#### [MATERIAL FOR THIS EXERCISE]
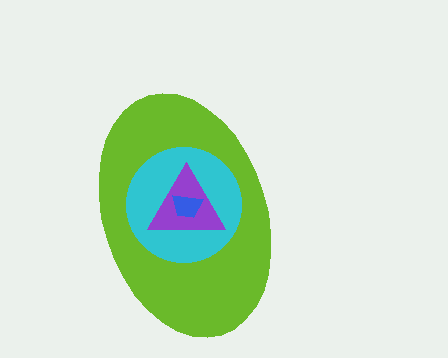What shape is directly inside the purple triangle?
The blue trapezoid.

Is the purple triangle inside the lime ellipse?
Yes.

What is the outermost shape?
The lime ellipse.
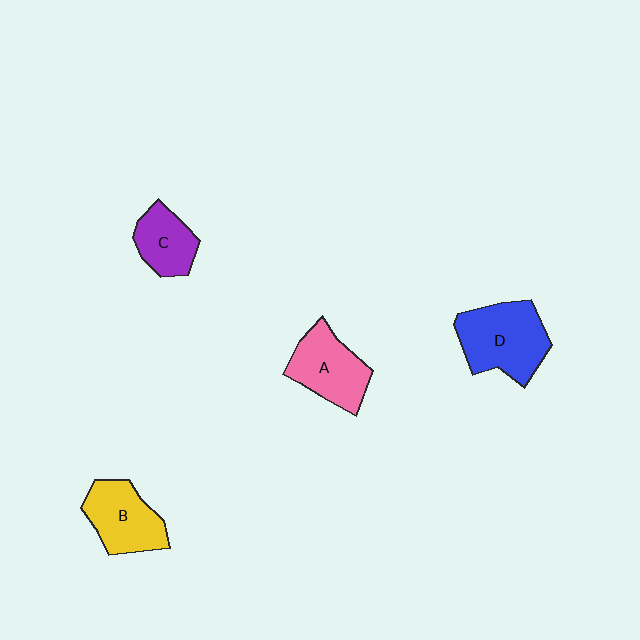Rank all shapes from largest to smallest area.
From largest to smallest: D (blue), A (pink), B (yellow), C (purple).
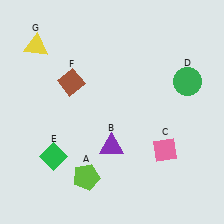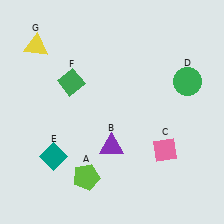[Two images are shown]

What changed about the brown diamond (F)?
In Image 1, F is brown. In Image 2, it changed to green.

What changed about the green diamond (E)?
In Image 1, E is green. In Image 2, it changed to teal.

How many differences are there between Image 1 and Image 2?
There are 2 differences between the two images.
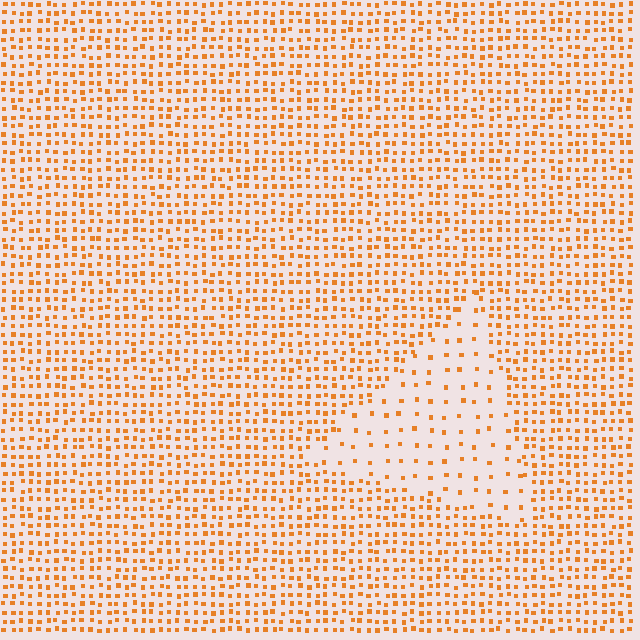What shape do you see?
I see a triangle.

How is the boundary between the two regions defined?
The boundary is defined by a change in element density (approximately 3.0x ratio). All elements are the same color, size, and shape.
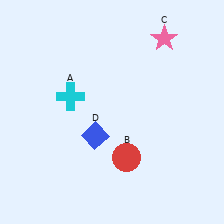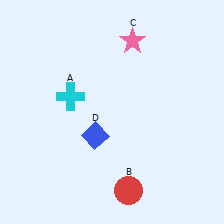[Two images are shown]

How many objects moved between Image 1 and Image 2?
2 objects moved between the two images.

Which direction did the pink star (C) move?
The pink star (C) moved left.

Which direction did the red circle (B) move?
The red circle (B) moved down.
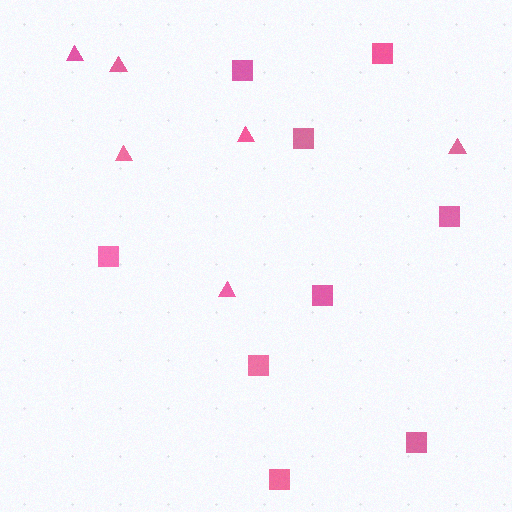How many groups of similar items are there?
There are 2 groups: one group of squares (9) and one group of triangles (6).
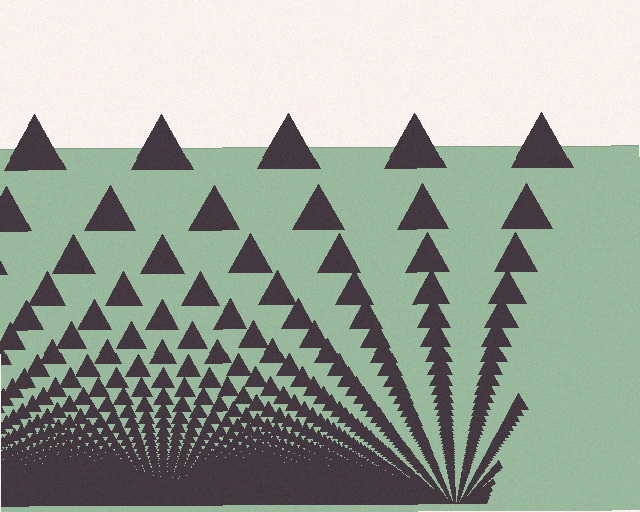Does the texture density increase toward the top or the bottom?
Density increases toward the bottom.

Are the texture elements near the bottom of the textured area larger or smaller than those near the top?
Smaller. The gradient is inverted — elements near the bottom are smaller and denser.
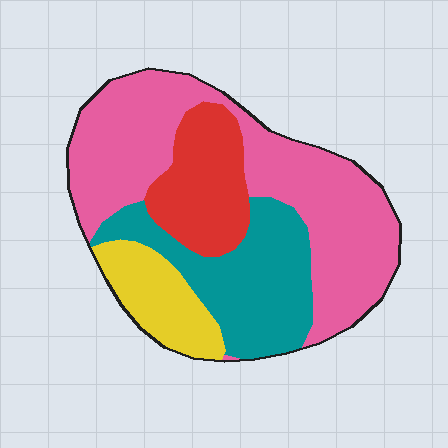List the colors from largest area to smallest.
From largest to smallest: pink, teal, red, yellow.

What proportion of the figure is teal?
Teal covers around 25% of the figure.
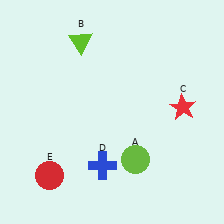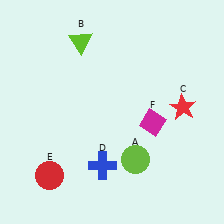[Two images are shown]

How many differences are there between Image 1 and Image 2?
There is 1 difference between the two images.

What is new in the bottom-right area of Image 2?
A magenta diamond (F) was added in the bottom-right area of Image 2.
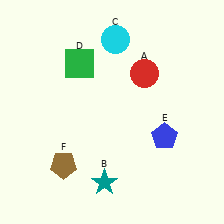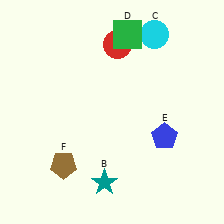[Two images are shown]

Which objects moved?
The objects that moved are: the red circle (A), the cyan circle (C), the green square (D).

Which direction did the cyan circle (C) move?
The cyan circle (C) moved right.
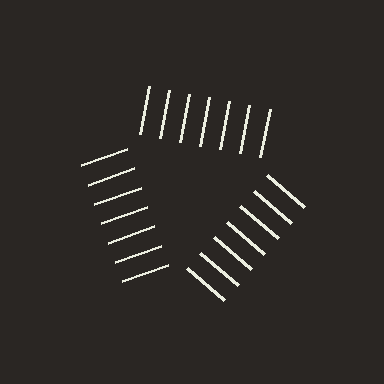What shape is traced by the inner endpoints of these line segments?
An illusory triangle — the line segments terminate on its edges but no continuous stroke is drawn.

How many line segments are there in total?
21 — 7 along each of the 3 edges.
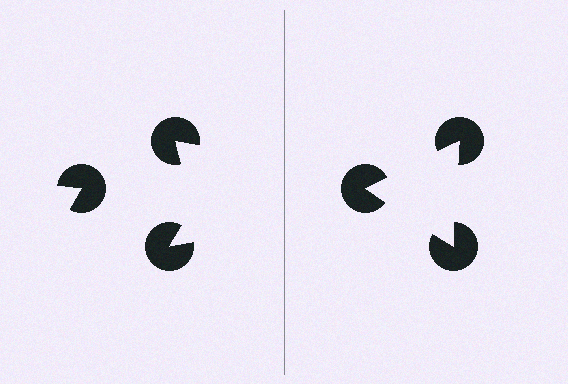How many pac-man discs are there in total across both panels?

#### [THE PROBLEM]
Leave out the pictures and copy every record above exactly.

#### [EXERCISE OUTPUT]
What shape is directly inside the purple triangle?
The blue trapezoid.

Is the purple triangle inside the lime ellipse?
Yes.

What is the outermost shape?
The lime ellipse.
Rank all shapes from largest to smallest area.
From largest to smallest: D (blue), A (pink), B (yellow), C (purple).
[Two images are shown]

What changed about the brown diamond (F)?
In Image 1, F is brown. In Image 2, it changed to green.

What changed about the green diamond (E)?
In Image 1, E is green. In Image 2, it changed to teal.

How many differences are there between Image 1 and Image 2?
There are 2 differences between the two images.
What shape do you see?
I see a triangle.

How is the boundary between the two regions defined?
The boundary is defined by a change in element density (approximately 3.0x ratio). All elements are the same color, size, and shape.
[Two images are shown]

How many objects moved between Image 1 and Image 2?
2 objects moved between the two images.

Which direction did the pink star (C) move?
The pink star (C) moved left.

Which direction did the red circle (B) move?
The red circle (B) moved down.
How many groups of similar items are there?
There are 2 groups: one group of squares (9) and one group of triangles (6).
Does the texture density increase toward the top or the bottom?
Density increases toward the bottom.

Are the texture elements near the bottom of the textured area larger or smaller than those near the top?
Smaller. The gradient is inverted — elements near the bottom are smaller and denser.
List the colors from largest area to smallest.
From largest to smallest: pink, teal, red, yellow.

What proportion of the figure is teal?
Teal covers around 25% of the figure.
[Two images are shown]

How many differences are there between Image 1 and Image 2?
There is 1 difference between the two images.

What is new in the bottom-right area of Image 2?
A magenta diamond (F) was added in the bottom-right area of Image 2.
[Two images are shown]

Which objects moved?
The objects that moved are: the red circle (A), the cyan circle (C), the green square (D).

Which direction did the cyan circle (C) move?
The cyan circle (C) moved right.
What shape is traced by the inner endpoints of these line segments?
An illusory triangle — the line segments terminate on its edges but no continuous stroke is drawn.

How many line segments are there in total?
21 — 7 along each of the 3 edges.
How many pac-man discs are there in total across both panels?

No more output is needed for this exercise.